* [Directions for this task] Could you print all the entries exactly?

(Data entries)
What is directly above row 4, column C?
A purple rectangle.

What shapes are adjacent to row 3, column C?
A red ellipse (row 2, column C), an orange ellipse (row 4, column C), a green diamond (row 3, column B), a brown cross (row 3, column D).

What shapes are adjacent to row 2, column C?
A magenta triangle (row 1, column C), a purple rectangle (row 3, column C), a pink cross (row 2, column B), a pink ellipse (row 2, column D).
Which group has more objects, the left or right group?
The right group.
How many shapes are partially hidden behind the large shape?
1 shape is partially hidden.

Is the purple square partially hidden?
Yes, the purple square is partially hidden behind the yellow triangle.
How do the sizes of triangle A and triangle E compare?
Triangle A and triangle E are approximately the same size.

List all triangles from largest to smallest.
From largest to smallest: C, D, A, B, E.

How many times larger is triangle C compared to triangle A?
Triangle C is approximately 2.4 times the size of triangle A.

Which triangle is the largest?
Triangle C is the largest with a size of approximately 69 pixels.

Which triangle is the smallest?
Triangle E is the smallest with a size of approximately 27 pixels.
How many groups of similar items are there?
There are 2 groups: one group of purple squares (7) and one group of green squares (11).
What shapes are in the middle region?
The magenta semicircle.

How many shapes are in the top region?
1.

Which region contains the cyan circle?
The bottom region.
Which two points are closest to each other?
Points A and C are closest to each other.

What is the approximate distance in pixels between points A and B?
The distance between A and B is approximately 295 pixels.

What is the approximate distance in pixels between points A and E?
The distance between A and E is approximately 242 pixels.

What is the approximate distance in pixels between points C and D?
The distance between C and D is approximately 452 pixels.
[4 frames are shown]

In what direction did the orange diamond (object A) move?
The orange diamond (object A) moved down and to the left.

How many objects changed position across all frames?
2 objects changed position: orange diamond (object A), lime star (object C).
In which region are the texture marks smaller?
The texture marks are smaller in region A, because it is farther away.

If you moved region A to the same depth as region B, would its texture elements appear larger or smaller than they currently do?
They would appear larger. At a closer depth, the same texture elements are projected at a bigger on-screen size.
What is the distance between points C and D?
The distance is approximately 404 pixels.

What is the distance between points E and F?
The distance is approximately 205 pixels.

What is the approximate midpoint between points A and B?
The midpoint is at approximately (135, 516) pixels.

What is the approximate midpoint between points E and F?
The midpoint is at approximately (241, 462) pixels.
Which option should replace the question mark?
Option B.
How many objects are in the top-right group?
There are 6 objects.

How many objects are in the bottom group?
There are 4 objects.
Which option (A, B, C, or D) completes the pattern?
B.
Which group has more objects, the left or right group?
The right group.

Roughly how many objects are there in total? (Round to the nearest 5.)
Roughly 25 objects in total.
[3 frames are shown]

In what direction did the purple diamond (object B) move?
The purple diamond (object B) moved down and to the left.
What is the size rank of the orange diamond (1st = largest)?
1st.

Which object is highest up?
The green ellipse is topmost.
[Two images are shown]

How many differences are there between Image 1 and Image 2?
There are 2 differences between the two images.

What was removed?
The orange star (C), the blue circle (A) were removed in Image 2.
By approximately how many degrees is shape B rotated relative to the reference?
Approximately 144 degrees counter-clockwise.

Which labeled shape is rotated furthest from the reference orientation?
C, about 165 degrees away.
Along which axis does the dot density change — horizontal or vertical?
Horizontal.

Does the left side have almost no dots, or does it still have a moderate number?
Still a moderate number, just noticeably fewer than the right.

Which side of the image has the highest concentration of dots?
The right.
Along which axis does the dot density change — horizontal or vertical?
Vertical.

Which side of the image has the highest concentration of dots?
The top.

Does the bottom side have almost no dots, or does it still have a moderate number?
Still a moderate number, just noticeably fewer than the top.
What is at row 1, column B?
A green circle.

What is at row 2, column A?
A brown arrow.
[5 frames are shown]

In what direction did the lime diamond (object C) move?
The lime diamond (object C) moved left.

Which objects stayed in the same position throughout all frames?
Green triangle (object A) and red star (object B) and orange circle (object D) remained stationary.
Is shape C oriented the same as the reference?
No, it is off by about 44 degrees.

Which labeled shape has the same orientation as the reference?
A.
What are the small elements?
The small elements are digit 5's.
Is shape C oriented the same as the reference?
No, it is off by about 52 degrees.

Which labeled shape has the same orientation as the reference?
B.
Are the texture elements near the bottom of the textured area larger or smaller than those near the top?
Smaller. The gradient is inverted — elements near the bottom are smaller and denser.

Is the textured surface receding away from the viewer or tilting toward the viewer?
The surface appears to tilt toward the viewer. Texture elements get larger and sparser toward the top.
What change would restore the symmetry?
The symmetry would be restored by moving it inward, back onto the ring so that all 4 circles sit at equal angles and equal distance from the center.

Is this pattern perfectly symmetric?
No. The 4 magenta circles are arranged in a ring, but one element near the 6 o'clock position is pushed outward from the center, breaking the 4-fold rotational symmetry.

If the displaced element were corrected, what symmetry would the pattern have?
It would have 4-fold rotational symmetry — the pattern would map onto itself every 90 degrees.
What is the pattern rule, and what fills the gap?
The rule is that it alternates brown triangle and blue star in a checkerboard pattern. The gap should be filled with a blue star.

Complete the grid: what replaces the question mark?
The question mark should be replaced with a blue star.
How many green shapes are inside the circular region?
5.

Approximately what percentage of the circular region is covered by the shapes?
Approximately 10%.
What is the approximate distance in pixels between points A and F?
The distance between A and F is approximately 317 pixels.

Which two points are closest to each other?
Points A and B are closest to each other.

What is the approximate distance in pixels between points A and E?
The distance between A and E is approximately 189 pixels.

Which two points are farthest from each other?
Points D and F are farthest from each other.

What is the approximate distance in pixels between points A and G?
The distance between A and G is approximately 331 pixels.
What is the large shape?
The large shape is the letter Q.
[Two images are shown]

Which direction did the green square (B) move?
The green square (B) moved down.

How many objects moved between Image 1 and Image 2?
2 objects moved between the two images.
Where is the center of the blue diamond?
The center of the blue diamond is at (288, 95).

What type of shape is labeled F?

* [Correct response]
What is directly above row 4, column C?
A purple rectangle.

What shapes are adjacent to row 3, column C?
A red ellipse (row 2, column C), an orange ellipse (row 4, column C), a green diamond (row 3, column B), a brown cross (row 3, column D).

What shapes are adjacent to row 2, column C?
A magenta triangle (row 1, column C), a purple rectangle (row 3, column C), a pink cross (row 2, column B), a pink ellipse (row 2, column D).
Which group has more objects, the left or right group?
The right group.
How many shapes are partially hidden behind the large shape?
1 shape is partially hidden.

Is the purple square partially hidden?
Yes, the purple square is partially hidden behind the yellow triangle.
How do the sizes of triangle A and triangle E compare?
Triangle A and triangle E are approximately the same size.

List all triangles from largest to smallest.
From largest to smallest: C, D, A, B, E.

How many times larger is triangle C compared to triangle A?
Triangle C is approximately 2.4 times the size of triangle A.

Which triangle is the largest?
Triangle C is the largest with a size of approximately 69 pixels.

Which triangle is the smallest?
Triangle E is the smallest with a size of approximately 27 pixels.
How many groups of similar items are there?
There are 2 groups: one group of purple squares (7) and one group of green squares (11).
What shapes are in the middle region?
The magenta semicircle.

How many shapes are in the top region?
1.

Which region contains the cyan circle?
The bottom region.
Which two points are closest to each other?
Points A and C are closest to each other.

What is the approximate distance in pixels between points A and B?
The distance between A and B is approximately 295 pixels.

What is the approximate distance in pixels between points A and E?
The distance between A and E is approximately 242 pixels.

What is the approximate distance in pixels between points C and D?
The distance between C and D is approximately 452 pixels.
[4 frames are shown]

In what direction did the orange diamond (object A) move?
The orange diamond (object A) moved down and to the left.

How many objects changed position across all frames?
2 objects changed position: orange diamond (object A), lime star (object C).
In which region are the texture marks smaller?
The texture marks are smaller in region A, because it is farther away.

If you moved region A to the same depth as region B, would its texture elements appear larger or smaller than they currently do?
They would appear larger. At a closer depth, the same texture elements are projected at a bigger on-screen size.
What is the distance between points C and D?
The distance is approximately 404 pixels.

What is the distance between points E and F?
The distance is approximately 205 pixels.

What is the approximate midpoint between points A and B?
The midpoint is at approximately (135, 516) pixels.

What is the approximate midpoint between points E and F?
The midpoint is at approximately (241, 462) pixels.
Which option should replace the question mark?
Option B.
How many objects are in the top-right group?
There are 6 objects.

How many objects are in the bottom group?
There are 4 objects.
Which option (A, B, C, or D) completes the pattern?
B.
Which group has more objects, the left or right group?
The right group.

Roughly how many objects are there in total? (Round to the nearest 5.)
Roughly 25 objects in total.
[3 frames are shown]

In what direction did the purple diamond (object B) move?
The purple diamond (object B) moved down and to the left.
What is the size rank of the orange diamond (1st = largest)?
1st.

Which object is highest up?
The green ellipse is topmost.
[Two images are shown]

How many differences are there between Image 1 and Image 2?
There are 2 differences between the two images.

What was removed?
The orange star (C), the blue circle (A) were removed in Image 2.
By approximately how many degrees is shape B rotated relative to the reference?
Approximately 144 degrees counter-clockwise.

Which labeled shape is rotated furthest from the reference orientation?
C, about 165 degrees away.
Along which axis does the dot density change — horizontal or vertical?
Horizontal.

Does the left side have almost no dots, or does it still have a moderate number?
Still a moderate number, just noticeably fewer than the right.

Which side of the image has the highest concentration of dots?
The right.
Along which axis does the dot density change — horizontal or vertical?
Vertical.

Which side of the image has the highest concentration of dots?
The top.

Does the bottom side have almost no dots, or does it still have a moderate number?
Still a moderate number, just noticeably fewer than the top.
What is at row 1, column B?
A green circle.

What is at row 2, column A?
A brown arrow.
[5 frames are shown]

In what direction did the lime diamond (object C) move?
The lime diamond (object C) moved left.

Which objects stayed in the same position throughout all frames?
Green triangle (object A) and red star (object B) and orange circle (object D) remained stationary.
Is shape C oriented the same as the reference?
No, it is off by about 44 degrees.

Which labeled shape has the same orientation as the reference?
A.
What are the small elements?
The small elements are digit 5's.
Is shape C oriented the same as the reference?
No, it is off by about 52 degrees.

Which labeled shape has the same orientation as the reference?
B.
Are the texture elements near the bottom of the textured area larger or smaller than those near the top?
Smaller. The gradient is inverted — elements near the bottom are smaller and denser.

Is the textured surface receding away from the viewer or tilting toward the viewer?
The surface appears to tilt toward the viewer. Texture elements get larger and sparser toward the top.
What change would restore the symmetry?
The symmetry would be restored by moving it inward, back onto the ring so that all 4 circles sit at equal angles and equal distance from the center.

Is this pattern perfectly symmetric?
No. The 4 magenta circles are arranged in a ring, but one element near the 6 o'clock position is pushed outward from the center, breaking the 4-fold rotational symmetry.

If the displaced element were corrected, what symmetry would the pattern have?
It would have 4-fold rotational symmetry — the pattern would map onto itself every 90 degrees.
What is the pattern rule, and what fills the gap?
The rule is that it alternates brown triangle and blue star in a checkerboard pattern. The gap should be filled with a blue star.

Complete the grid: what replaces the question mark?
The question mark should be replaced with a blue star.
How many green shapes are inside the circular region?
5.

Approximately what percentage of the circular region is covered by the shapes?
Approximately 10%.
What is the approximate distance in pixels between points A and F?
The distance between A and F is approximately 317 pixels.

Which two points are closest to each other?
Points A and B are closest to each other.

What is the approximate distance in pixels between points A and E?
The distance between A and E is approximately 189 pixels.

Which two points are farthest from each other?
Points D and F are farthest from each other.

What is the approximate distance in pixels between points A and G?
The distance between A and G is approximately 331 pixels.
What is the large shape?
The large shape is the letter Q.
[Two images are shown]

Which direction did the green square (B) move?
The green square (B) moved down.

How many objects moved between Image 1 and Image 2?
2 objects moved between the two images.
Where is the center of the blue diamond?
The center of the blue diamond is at (288, 95).

What type of shape is labeled F?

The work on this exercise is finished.